[Geometry question dataset rows]
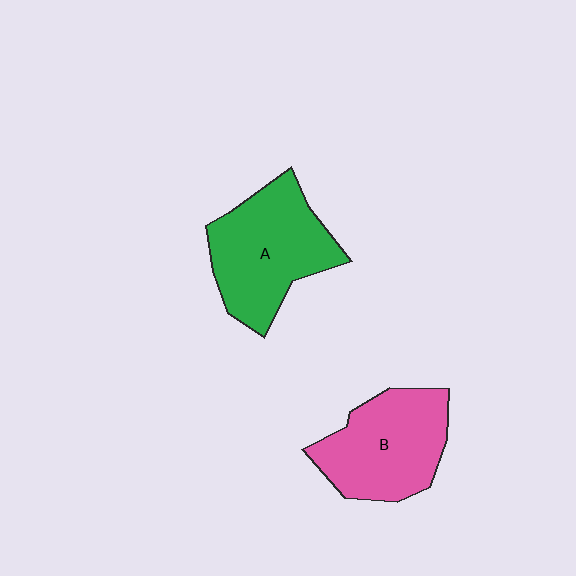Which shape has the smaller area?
Shape B (pink).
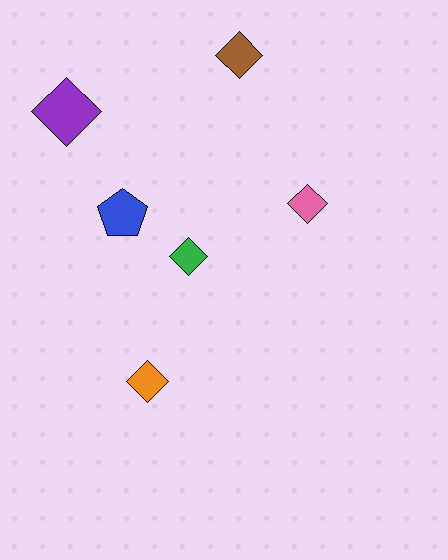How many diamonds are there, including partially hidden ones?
There are 5 diamonds.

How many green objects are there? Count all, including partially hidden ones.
There is 1 green object.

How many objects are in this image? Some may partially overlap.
There are 6 objects.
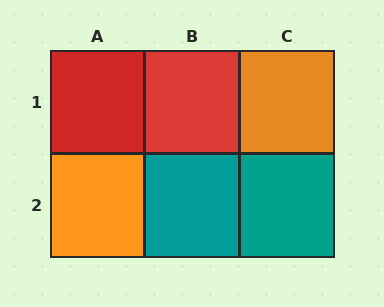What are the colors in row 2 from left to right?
Orange, teal, teal.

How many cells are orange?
2 cells are orange.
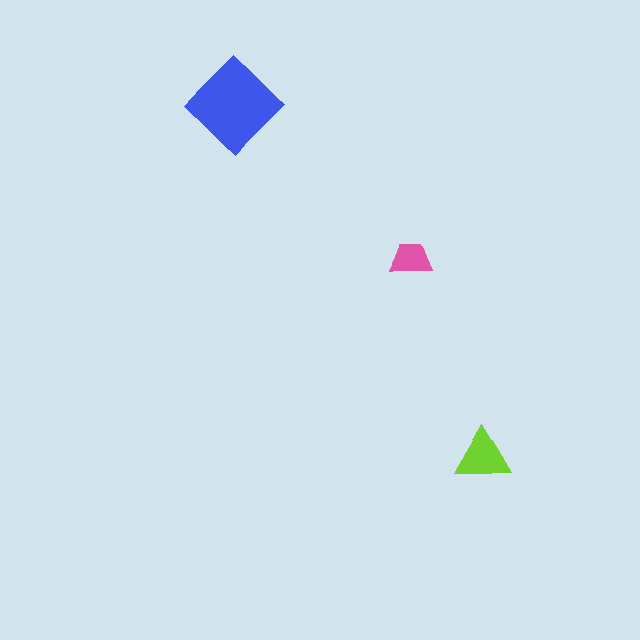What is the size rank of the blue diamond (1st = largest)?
1st.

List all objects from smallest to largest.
The pink trapezoid, the lime triangle, the blue diamond.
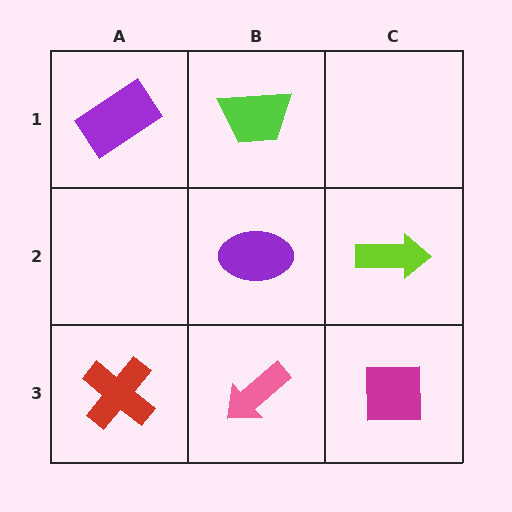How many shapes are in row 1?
2 shapes.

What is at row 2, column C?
A lime arrow.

■ ACTIVITY ■
Retype only the lines from the one with "How many objects" through the final line of the entries, please, and keep the pictures out.

■ RESPONSE BELOW ■
How many objects are in this image? Some may partially overlap.
There are 6 objects.
What are the colors in row 2 from left to right?
Orange, teal, teal.

How many cells are orange?
2 cells are orange.
What is the size rank of the blue diamond (1st = largest)?
1st.

List all objects from smallest to largest.
The pink trapezoid, the lime triangle, the blue diamond.
How many shapes are in row 1?
2 shapes.

What is at row 2, column C?
A lime arrow.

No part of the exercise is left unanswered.